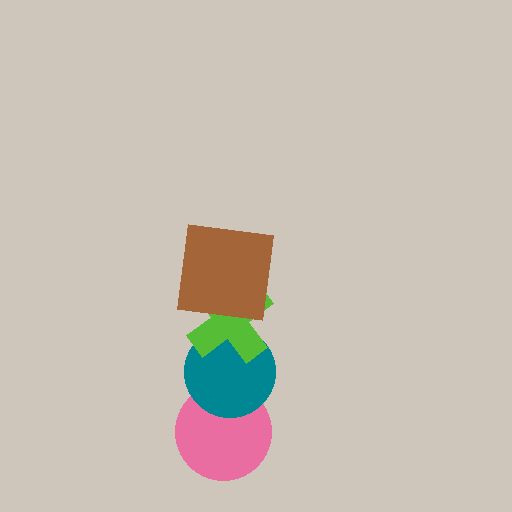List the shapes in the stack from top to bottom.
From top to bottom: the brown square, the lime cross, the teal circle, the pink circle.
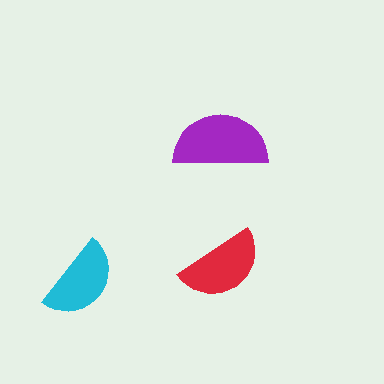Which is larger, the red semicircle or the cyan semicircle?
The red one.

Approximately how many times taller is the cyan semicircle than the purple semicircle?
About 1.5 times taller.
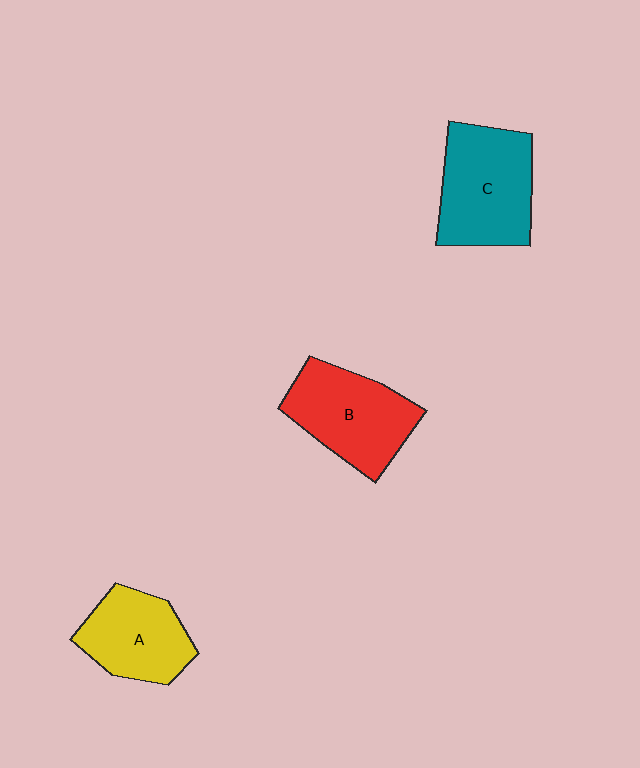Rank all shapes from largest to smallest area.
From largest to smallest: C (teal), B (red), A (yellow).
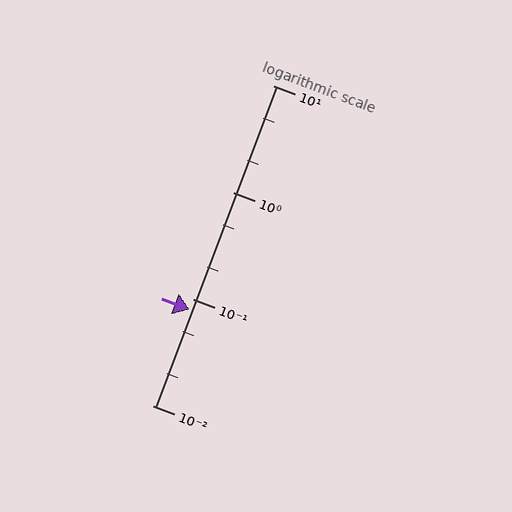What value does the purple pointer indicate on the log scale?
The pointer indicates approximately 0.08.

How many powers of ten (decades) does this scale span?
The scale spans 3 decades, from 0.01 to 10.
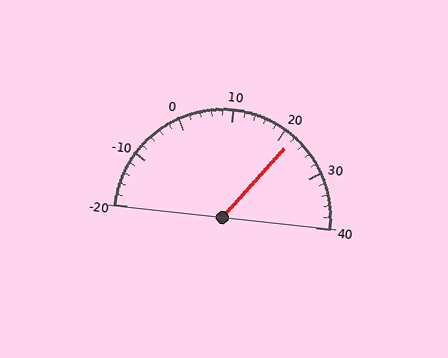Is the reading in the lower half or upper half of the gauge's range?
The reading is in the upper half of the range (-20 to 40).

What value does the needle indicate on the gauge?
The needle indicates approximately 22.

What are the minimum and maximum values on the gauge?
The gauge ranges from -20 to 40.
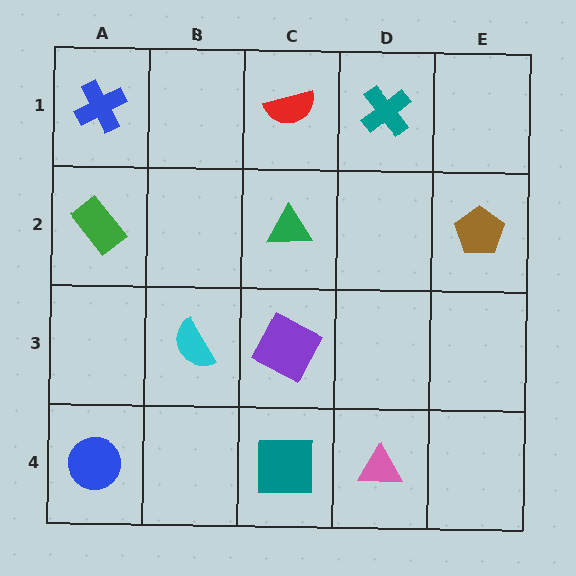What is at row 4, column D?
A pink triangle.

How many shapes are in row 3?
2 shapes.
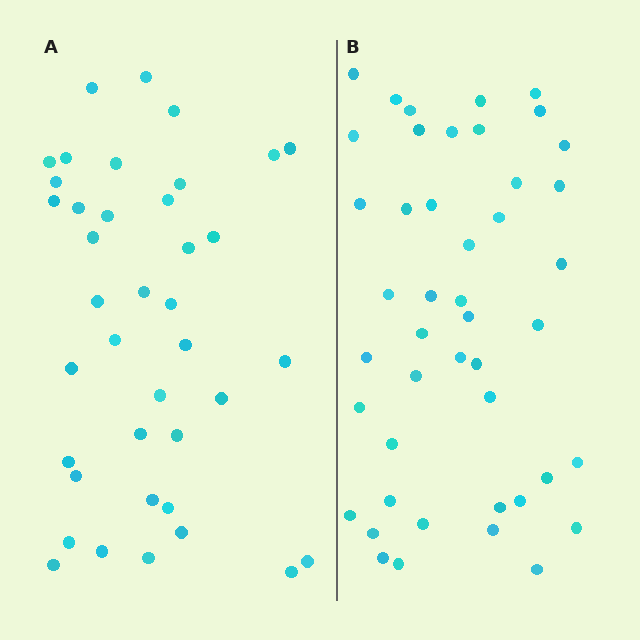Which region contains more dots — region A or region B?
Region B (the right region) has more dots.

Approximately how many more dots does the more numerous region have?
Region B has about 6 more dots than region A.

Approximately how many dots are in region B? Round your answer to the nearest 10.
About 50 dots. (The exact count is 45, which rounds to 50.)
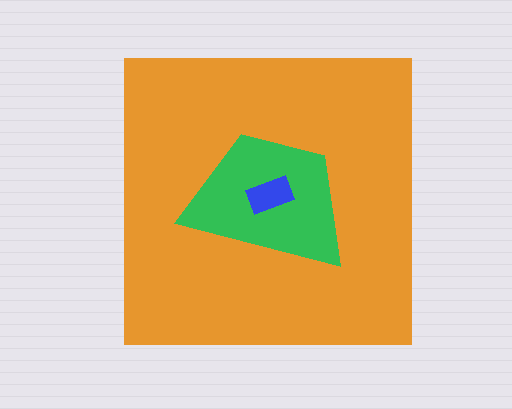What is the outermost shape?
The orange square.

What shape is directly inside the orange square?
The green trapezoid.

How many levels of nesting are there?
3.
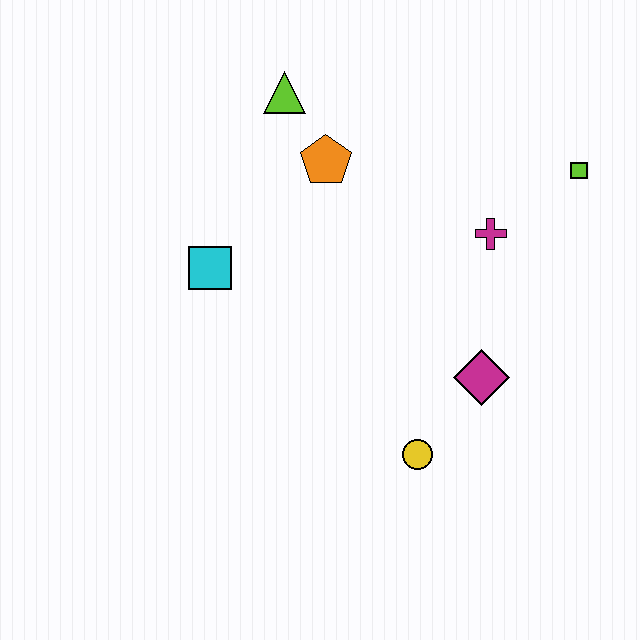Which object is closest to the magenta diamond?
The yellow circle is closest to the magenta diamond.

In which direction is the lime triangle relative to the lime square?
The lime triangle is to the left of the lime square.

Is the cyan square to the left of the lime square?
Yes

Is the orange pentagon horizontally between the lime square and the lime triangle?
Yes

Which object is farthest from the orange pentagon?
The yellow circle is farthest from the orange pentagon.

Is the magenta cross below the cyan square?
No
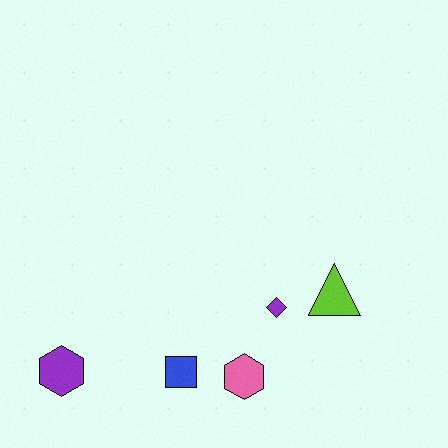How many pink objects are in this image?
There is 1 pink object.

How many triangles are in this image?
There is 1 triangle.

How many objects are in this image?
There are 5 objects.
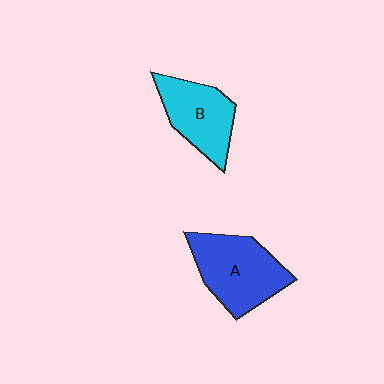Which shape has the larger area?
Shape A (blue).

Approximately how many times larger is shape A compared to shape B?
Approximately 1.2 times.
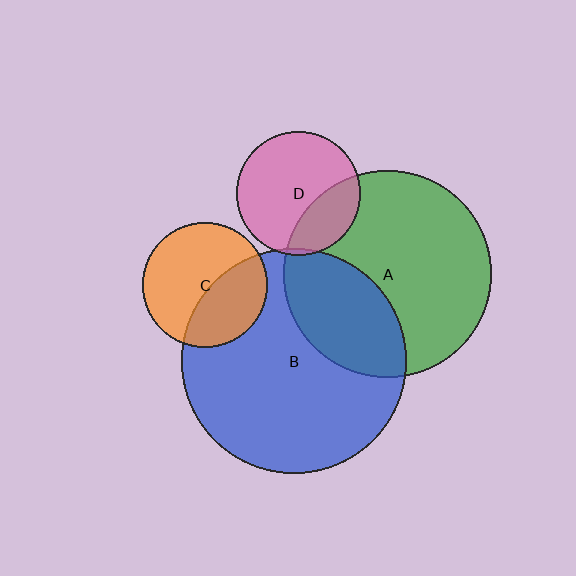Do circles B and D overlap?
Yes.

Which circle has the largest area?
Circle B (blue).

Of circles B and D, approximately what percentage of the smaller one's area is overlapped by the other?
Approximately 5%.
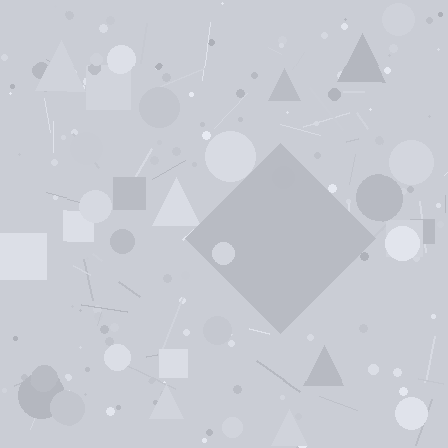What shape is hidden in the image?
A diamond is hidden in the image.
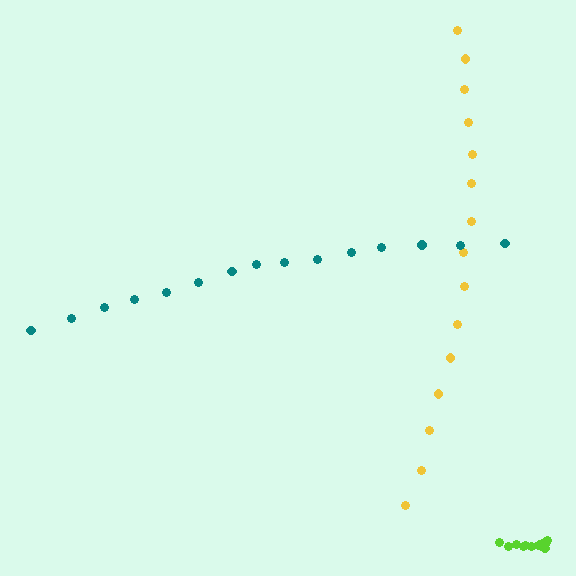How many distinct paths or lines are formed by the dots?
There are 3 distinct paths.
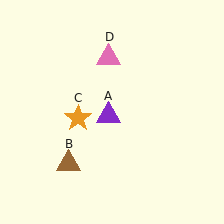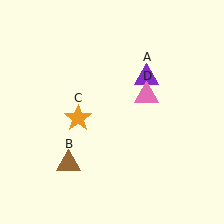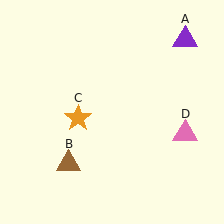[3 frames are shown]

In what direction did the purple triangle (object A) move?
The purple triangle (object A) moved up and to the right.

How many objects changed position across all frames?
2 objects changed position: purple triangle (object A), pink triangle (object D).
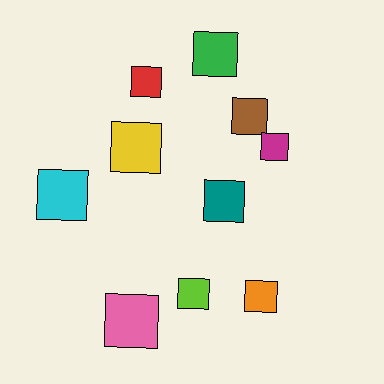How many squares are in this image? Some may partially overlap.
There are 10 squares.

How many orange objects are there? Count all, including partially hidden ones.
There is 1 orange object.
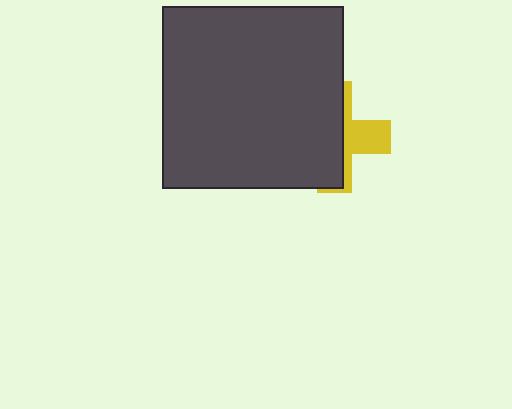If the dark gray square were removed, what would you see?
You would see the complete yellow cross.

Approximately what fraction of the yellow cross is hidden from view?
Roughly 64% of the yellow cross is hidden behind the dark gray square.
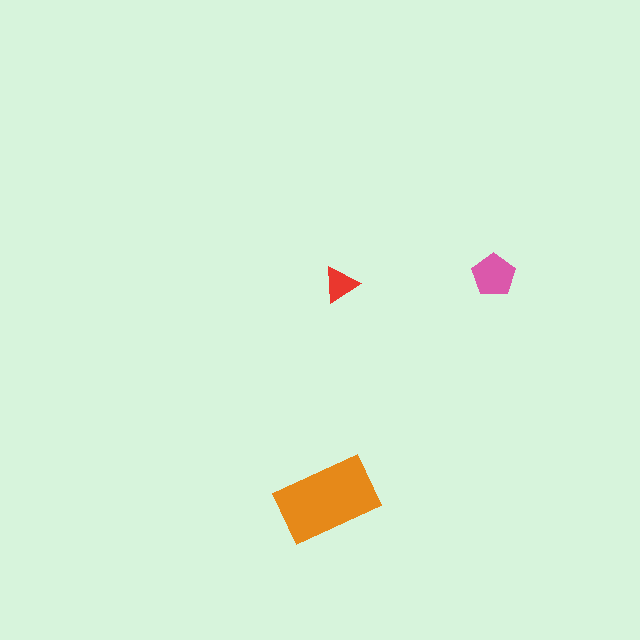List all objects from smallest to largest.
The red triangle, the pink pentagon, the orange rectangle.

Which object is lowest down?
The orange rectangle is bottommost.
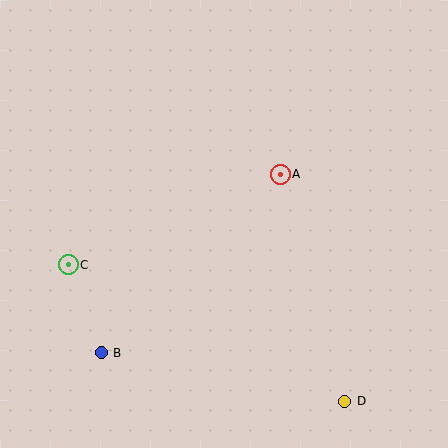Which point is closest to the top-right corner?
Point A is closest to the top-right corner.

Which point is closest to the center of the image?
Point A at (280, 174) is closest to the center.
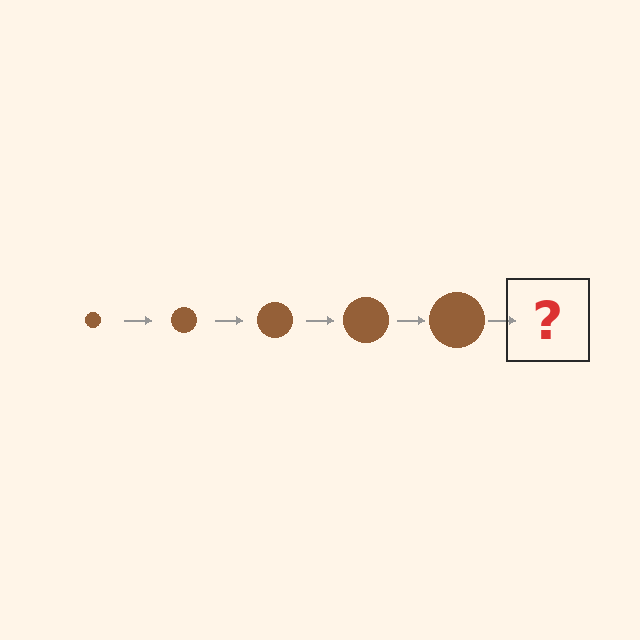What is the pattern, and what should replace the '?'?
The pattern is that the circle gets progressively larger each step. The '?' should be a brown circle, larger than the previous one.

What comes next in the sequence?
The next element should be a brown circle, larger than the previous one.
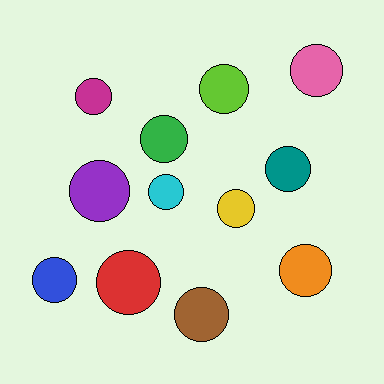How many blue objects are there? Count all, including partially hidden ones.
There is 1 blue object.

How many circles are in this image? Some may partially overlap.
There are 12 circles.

○ ○ ○ ○

Job: Return the full material word for word. Do not include the pictures.

Task response:
List the shapes in the stack from top to bottom.
From top to bottom: the brown square, the lime cross, the teal circle, the pink circle.
Which is larger, the red semicircle or the cyan semicircle?
The red one.

Approximately how many times taller is the cyan semicircle than the purple semicircle?
About 1.5 times taller.
Rank all shapes from largest to smallest area.
From largest to smallest: C (teal), B (red), A (yellow).
What value does the purple pointer indicate on the log scale?
The pointer indicates approximately 0.08.

How many powers of ten (decades) does this scale span?
The scale spans 3 decades, from 0.01 to 10.
Is the reading in the lower half or upper half of the gauge's range?
The reading is in the upper half of the range (-20 to 40).

What value does the needle indicate on the gauge?
The needle indicates approximately 22.

What are the minimum and maximum values on the gauge?
The gauge ranges from -20 to 40.
What is at row 4, column D?
A pink triangle.

How many shapes are in row 3?
2 shapes.
Which region contains more dots — region A or region B?
Region B (the right region) has more dots.

Approximately how many more dots does the more numerous region have?
Region B has about 6 more dots than region A.

Approximately how many dots are in region B? Round your answer to the nearest 10.
About 50 dots. (The exact count is 45, which rounds to 50.)
What is the outermost shape?
The orange square.

What shape is directly inside the orange square?
The green trapezoid.

How many levels of nesting are there?
3.
Which object is closest to the magenta diamond?
The yellow circle is closest to the magenta diamond.

In which direction is the lime triangle relative to the lime square?
The lime triangle is to the left of the lime square.

Is the cyan square to the left of the lime square?
Yes

Is the orange pentagon horizontally between the lime square and the lime triangle?
Yes

Which object is farthest from the orange pentagon?
The yellow circle is farthest from the orange pentagon.

Is the magenta cross below the cyan square?
No
How many pink objects are in this image?
There is 1 pink object.

How many triangles are in this image?
There is 1 triangle.

How many objects are in this image?
There are 5 objects.
Which shape has the larger area?
Shape A (blue).

Approximately how many times larger is shape A compared to shape B?
Approximately 1.2 times.
Do circles B and D overlap?
Yes.

Which circle has the largest area?
Circle B (blue).

Of circles B and D, approximately what percentage of the smaller one's area is overlapped by the other?
Approximately 5%.
What shape is hidden in the image?
A diamond is hidden in the image.
How many distinct paths or lines are formed by the dots?
There are 3 distinct paths.
[3 frames are shown]

In what direction did the purple triangle (object A) move?
The purple triangle (object A) moved up and to the right.

How many objects changed position across all frames?
2 objects changed position: purple triangle (object A), pink triangle (object D).
How many squares are in this image? Some may partially overlap.
There are 10 squares.

How many orange objects are there? Count all, including partially hidden ones.
There is 1 orange object.
If the dark gray square were removed, what would you see?
You would see the complete yellow cross.

Approximately what fraction of the yellow cross is hidden from view?
Roughly 64% of the yellow cross is hidden behind the dark gray square.
List all objects from smallest to largest.
The red triangle, the pink pentagon, the orange rectangle.

Which object is lowest down?
The orange rectangle is bottommost.
Which point is closest to the top-right corner?
Point A is closest to the top-right corner.

Which point is closest to the center of the image?
Point A at (280, 174) is closest to the center.
What is the pattern, and what should replace the '?'?
The pattern is that the circle gets progressively larger each step. The '?' should be a brown circle, larger than the previous one.

What comes next in the sequence?
The next element should be a brown circle, larger than the previous one.
How many blue objects are there? Count all, including partially hidden ones.
There is 1 blue object.

How many circles are in this image? Some may partially overlap.
There are 12 circles.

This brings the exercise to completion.